▶ [Work to complete] Everything from the line containing "Can you identify" down to the line containing "What are the" is to be returned exactly; include both boundary lines and leave out all others.

▶ [Exercise inputs]
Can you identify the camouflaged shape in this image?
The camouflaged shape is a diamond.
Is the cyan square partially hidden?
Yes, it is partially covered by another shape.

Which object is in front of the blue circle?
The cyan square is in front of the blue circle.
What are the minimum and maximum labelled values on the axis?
* * *
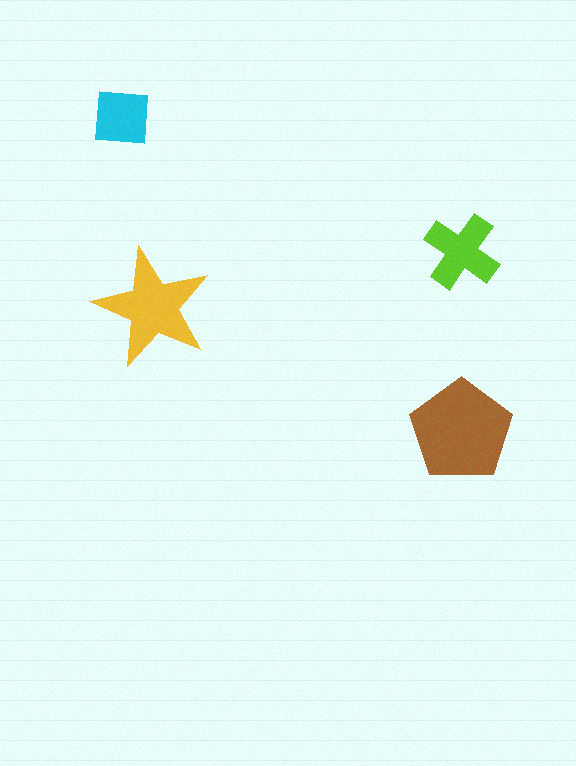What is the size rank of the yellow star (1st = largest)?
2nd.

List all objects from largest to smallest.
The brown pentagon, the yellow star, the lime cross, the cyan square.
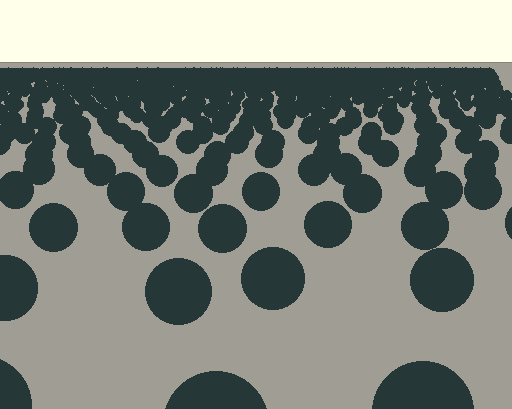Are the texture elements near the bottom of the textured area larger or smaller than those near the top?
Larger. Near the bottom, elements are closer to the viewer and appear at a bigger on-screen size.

▶ [Reply]
Can you identify the camouflaged shape in this image?
The camouflaged shape is a diamond.
Is the cyan square partially hidden?
Yes, it is partially covered by another shape.

Which object is in front of the blue circle?
The cyan square is in front of the blue circle.
What are the minimum and maximum labelled values on the axis?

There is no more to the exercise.